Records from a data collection
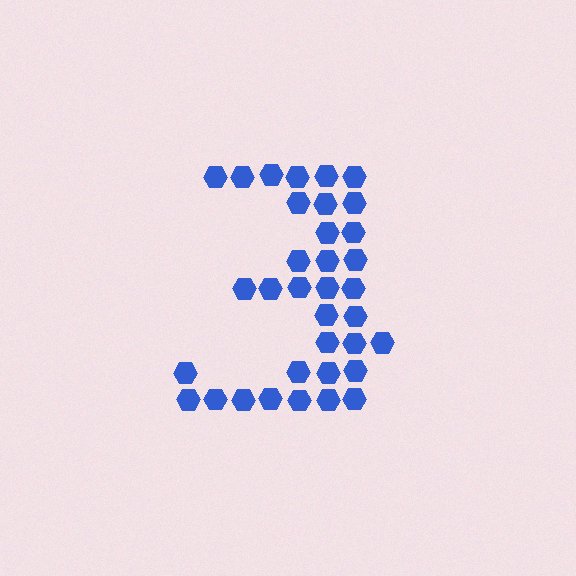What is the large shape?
The large shape is the digit 3.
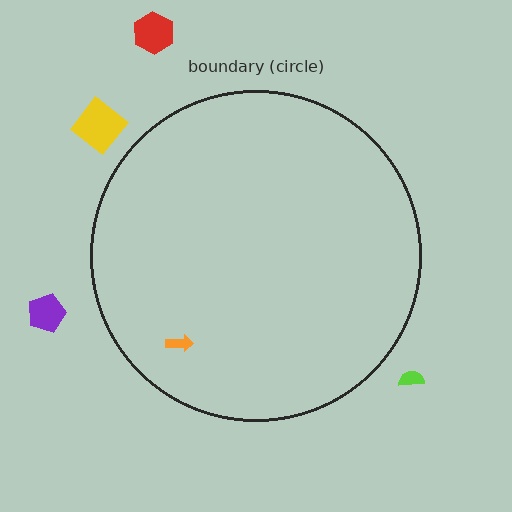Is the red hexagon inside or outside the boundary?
Outside.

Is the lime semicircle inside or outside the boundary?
Outside.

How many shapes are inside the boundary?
1 inside, 4 outside.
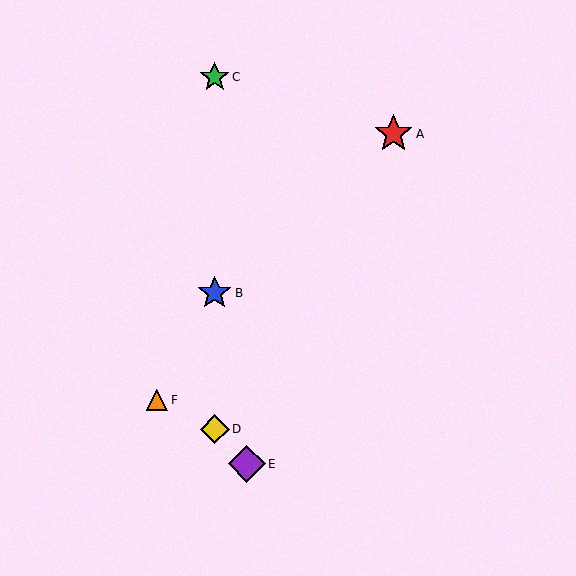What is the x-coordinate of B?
Object B is at x≈215.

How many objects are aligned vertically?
3 objects (B, C, D) are aligned vertically.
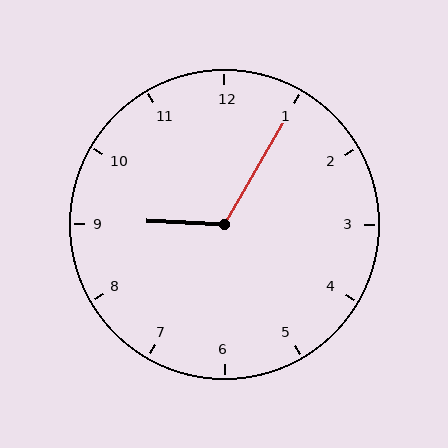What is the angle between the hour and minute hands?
Approximately 118 degrees.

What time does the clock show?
9:05.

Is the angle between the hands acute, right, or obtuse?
It is obtuse.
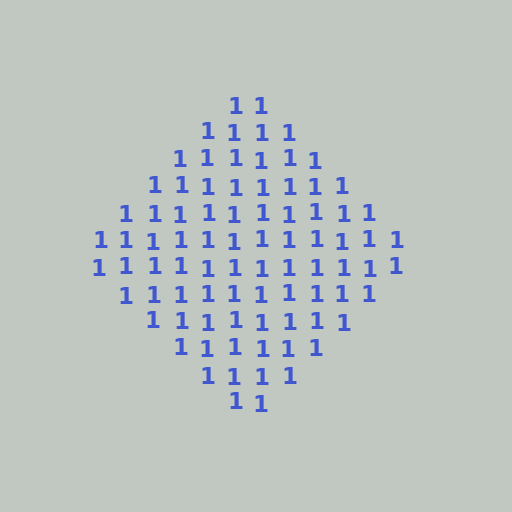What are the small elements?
The small elements are digit 1's.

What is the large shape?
The large shape is a diamond.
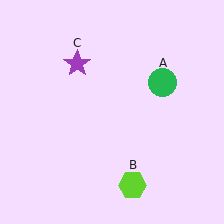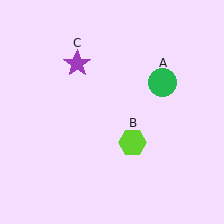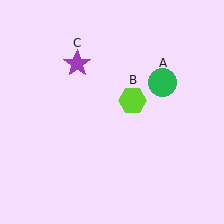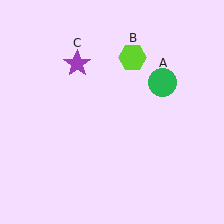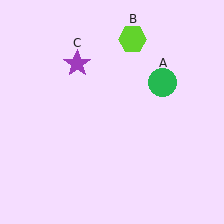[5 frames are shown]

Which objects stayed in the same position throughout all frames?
Green circle (object A) and purple star (object C) remained stationary.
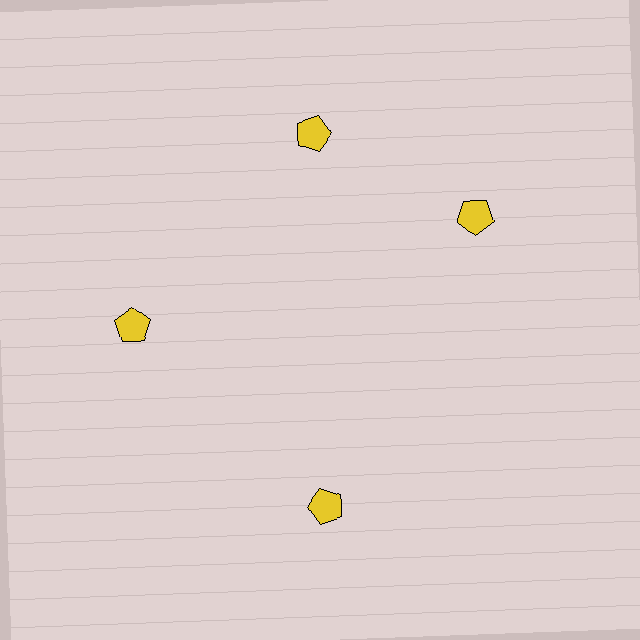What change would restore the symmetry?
The symmetry would be restored by rotating it back into even spacing with its neighbors so that all 4 pentagons sit at equal angles and equal distance from the center.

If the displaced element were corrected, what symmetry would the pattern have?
It would have 4-fold rotational symmetry — the pattern would map onto itself every 90 degrees.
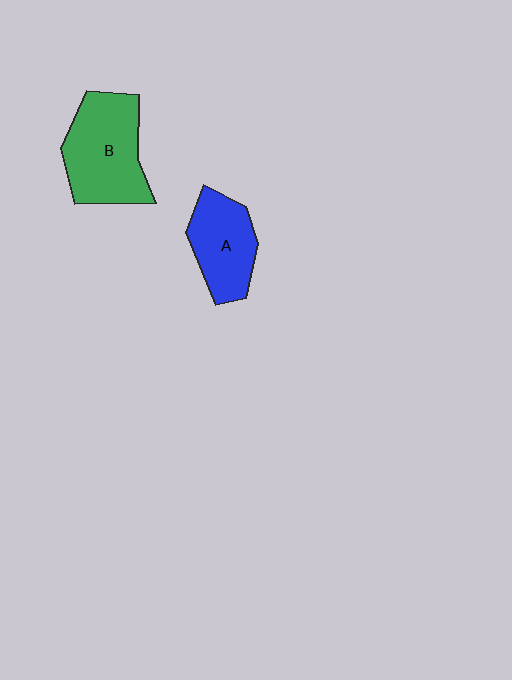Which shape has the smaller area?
Shape A (blue).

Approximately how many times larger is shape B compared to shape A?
Approximately 1.4 times.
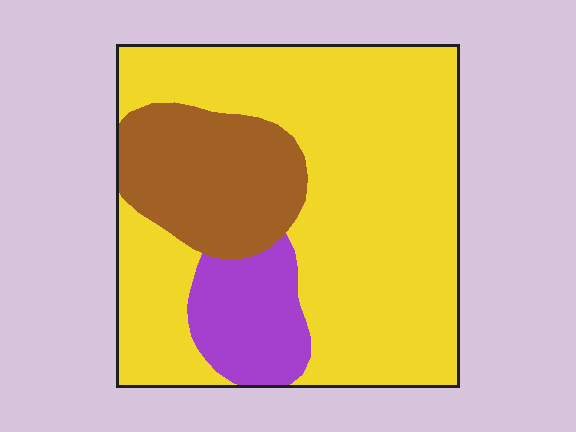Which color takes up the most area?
Yellow, at roughly 70%.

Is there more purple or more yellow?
Yellow.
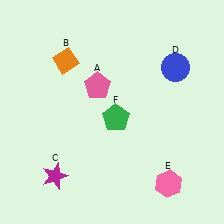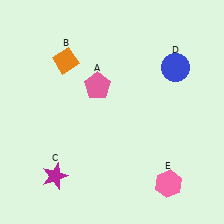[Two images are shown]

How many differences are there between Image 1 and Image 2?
There is 1 difference between the two images.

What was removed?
The green pentagon (F) was removed in Image 2.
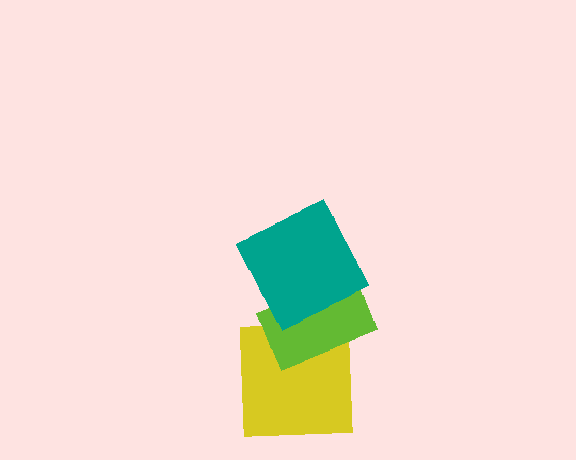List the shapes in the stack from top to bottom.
From top to bottom: the teal square, the lime rectangle, the yellow square.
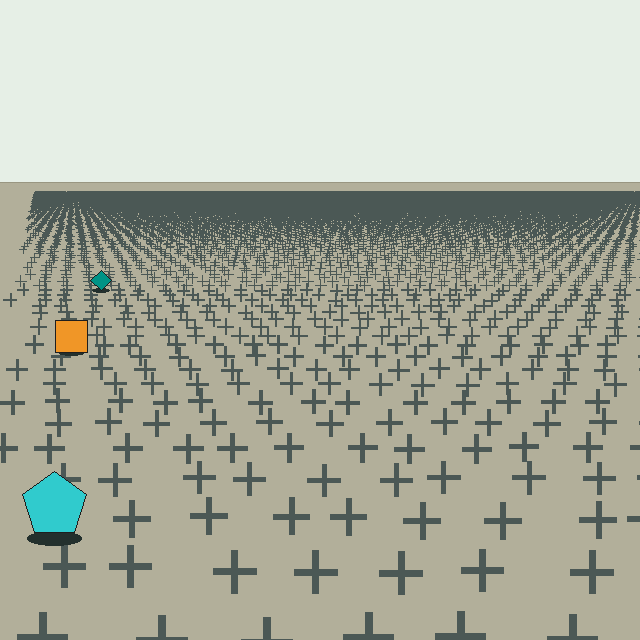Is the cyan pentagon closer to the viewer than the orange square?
Yes. The cyan pentagon is closer — you can tell from the texture gradient: the ground texture is coarser near it.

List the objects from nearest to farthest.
From nearest to farthest: the cyan pentagon, the orange square, the teal diamond.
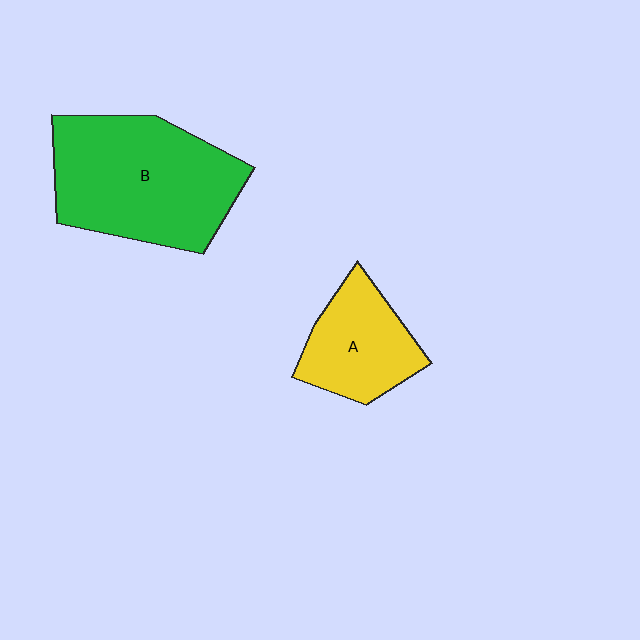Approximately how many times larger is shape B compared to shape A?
Approximately 2.0 times.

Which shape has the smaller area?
Shape A (yellow).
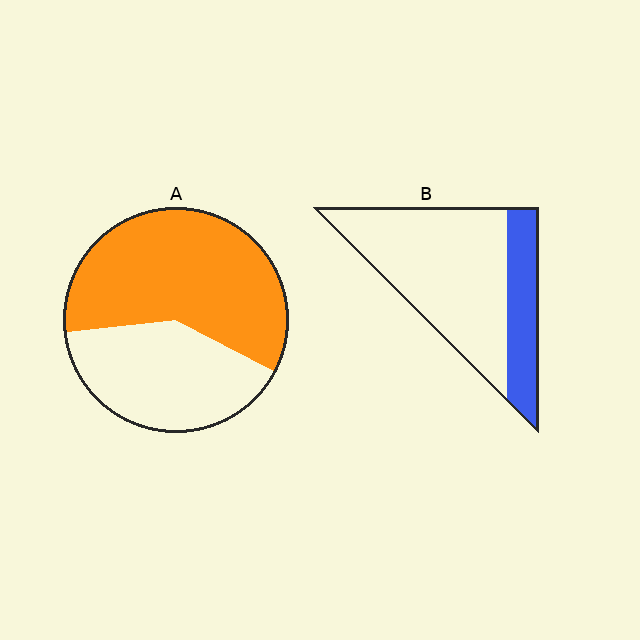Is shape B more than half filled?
No.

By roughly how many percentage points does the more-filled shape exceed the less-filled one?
By roughly 35 percentage points (A over B).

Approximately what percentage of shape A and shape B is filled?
A is approximately 60% and B is approximately 25%.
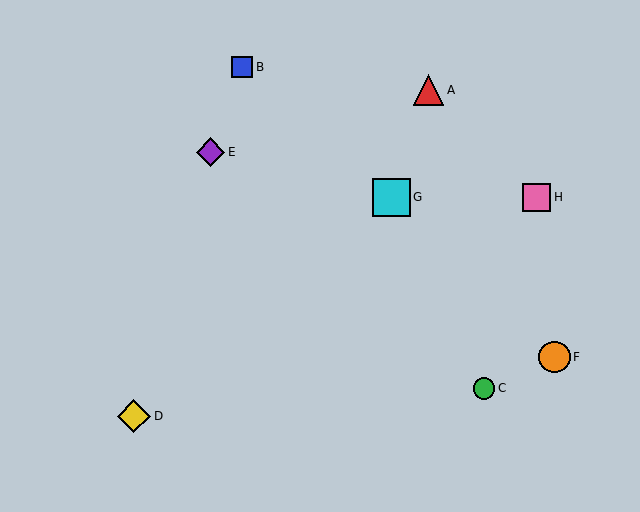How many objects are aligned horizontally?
2 objects (G, H) are aligned horizontally.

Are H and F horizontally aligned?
No, H is at y≈197 and F is at y≈357.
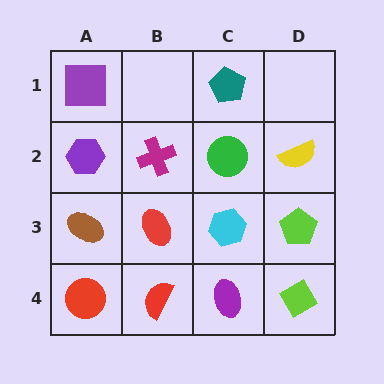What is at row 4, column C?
A purple ellipse.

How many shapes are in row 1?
2 shapes.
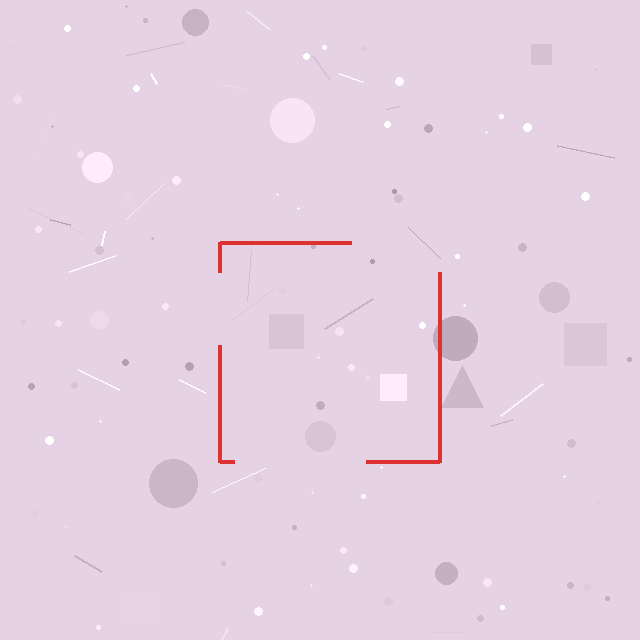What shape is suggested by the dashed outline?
The dashed outline suggests a square.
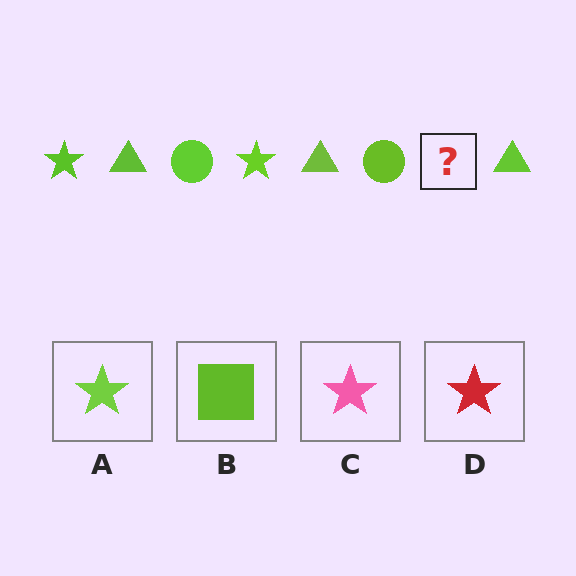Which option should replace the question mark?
Option A.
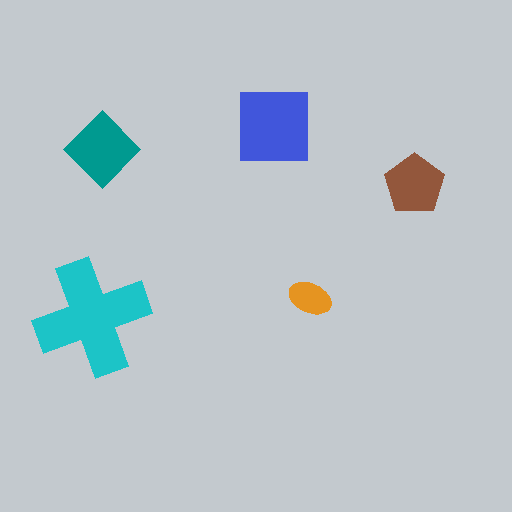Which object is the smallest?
The orange ellipse.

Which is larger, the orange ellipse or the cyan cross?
The cyan cross.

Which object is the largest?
The cyan cross.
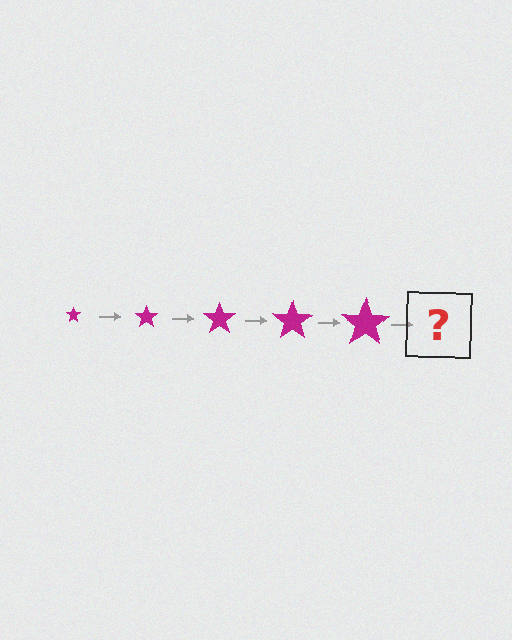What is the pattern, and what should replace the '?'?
The pattern is that the star gets progressively larger each step. The '?' should be a magenta star, larger than the previous one.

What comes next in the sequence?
The next element should be a magenta star, larger than the previous one.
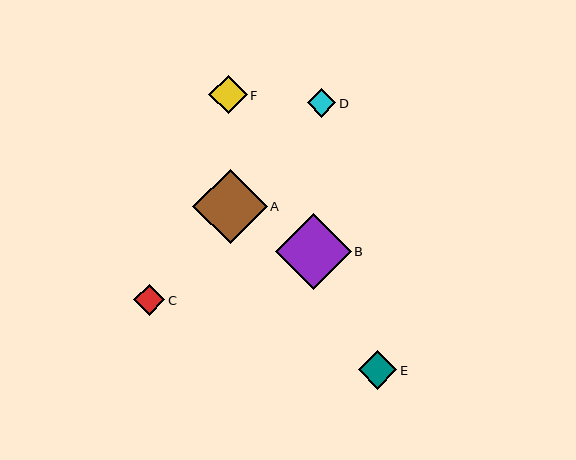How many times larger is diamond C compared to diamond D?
Diamond C is approximately 1.1 times the size of diamond D.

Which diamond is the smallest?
Diamond D is the smallest with a size of approximately 28 pixels.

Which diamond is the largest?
Diamond B is the largest with a size of approximately 75 pixels.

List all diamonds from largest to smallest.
From largest to smallest: B, A, E, F, C, D.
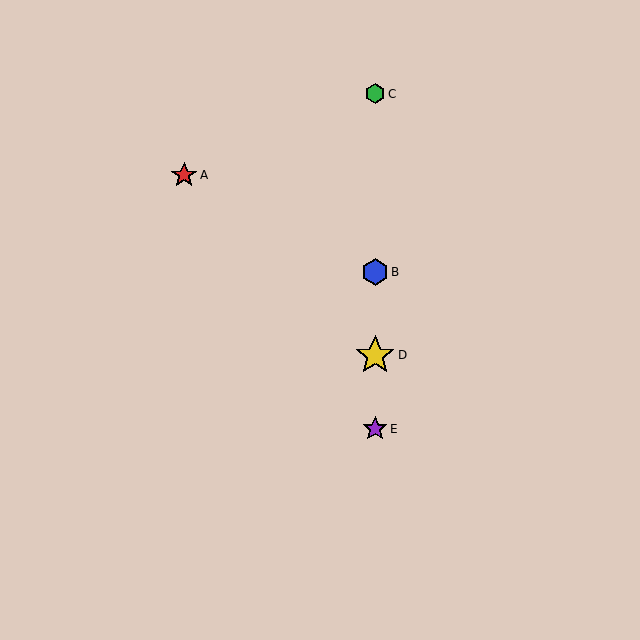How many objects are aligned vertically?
4 objects (B, C, D, E) are aligned vertically.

Short exercise>
Copy out each line exactly, without the pictures.

Finished task>
What is the large shape?
The large shape is the digit 3.
Is the red hexagon inside or outside the boundary?
Outside.

Is the lime semicircle inside or outside the boundary?
Outside.

How many shapes are inside the boundary?
1 inside, 4 outside.
What is the x-coordinate of B?
Object B is at x≈215.

How many objects are aligned vertically?
3 objects (B, C, D) are aligned vertically.
What is the angle between the hour and minute hands?
Approximately 118 degrees.

What time does the clock show?
9:05.

Is the angle between the hands acute, right, or obtuse?
It is obtuse.
What are the small elements?
The small elements are digit 1's.

What is the large shape?
The large shape is a diamond.
[5 frames are shown]

Which objects stayed in the same position throughout all frames?
Green circle (object A) and purple star (object C) remained stationary.
What change would restore the symmetry?
The symmetry would be restored by rotating it back into even spacing with its neighbors so that all 4 pentagons sit at equal angles and equal distance from the center.

If the displaced element were corrected, what symmetry would the pattern have?
It would have 4-fold rotational symmetry — the pattern would map onto itself every 90 degrees.
Which shape has the smaller area?
Shape A (blue).

Approximately how many times larger is shape B compared to shape A?
Approximately 1.4 times.
Which color takes up the most area?
Yellow, at roughly 70%.

Is there more purple or more yellow?
Yellow.
[Two images are shown]

How many differences are there between Image 1 and Image 2?
There is 1 difference between the two images.

What was removed?
The green pentagon (F) was removed in Image 2.
List the shapes in the stack from top to bottom.
From top to bottom: the teal square, the lime rectangle, the yellow square.
Is the cyan pentagon closer to the viewer than the orange square?
Yes. The cyan pentagon is closer — you can tell from the texture gradient: the ground texture is coarser near it.

List the objects from nearest to farthest.
From nearest to farthest: the cyan pentagon, the orange square, the teal diamond.
Approximately how many times larger is shape B compared to shape A?
Approximately 2.0 times.

Which shape has the smaller area?
Shape A (yellow).
Is shape B more than half filled?
No.

By roughly how many percentage points does the more-filled shape exceed the less-filled one?
By roughly 35 percentage points (A over B).

Approximately what percentage of shape A and shape B is filled?
A is approximately 60% and B is approximately 25%.
How many objects are aligned horizontally?
2 objects (G, H) are aligned horizontally.

Are H and F horizontally aligned?
No, H is at y≈197 and F is at y≈357.
What is at row 4, column C?
A purple ellipse.

How many shapes are in row 1?
2 shapes.
What shape is suggested by the dashed outline?
The dashed outline suggests a square.
Which option should replace the question mark?
Option A.
Which object is the smallest?
The orange ellipse.

Which is larger, the orange ellipse or the cyan cross?
The cyan cross.

Which object is the largest?
The cyan cross.
What is the pattern, and what should replace the '?'?
The pattern is that the star gets progressively larger each step. The '?' should be a magenta star, larger than the previous one.

What comes next in the sequence?
The next element should be a magenta star, larger than the previous one.
How many times larger is diamond C compared to diamond D?
Diamond C is approximately 1.1 times the size of diamond D.

Which diamond is the smallest?
Diamond D is the smallest with a size of approximately 28 pixels.

Which diamond is the largest?
Diamond B is the largest with a size of approximately 75 pixels.

List all diamonds from largest to smallest.
From largest to smallest: B, A, E, F, C, D.
How many objects are aligned vertically?
4 objects (B, C, D, E) are aligned vertically.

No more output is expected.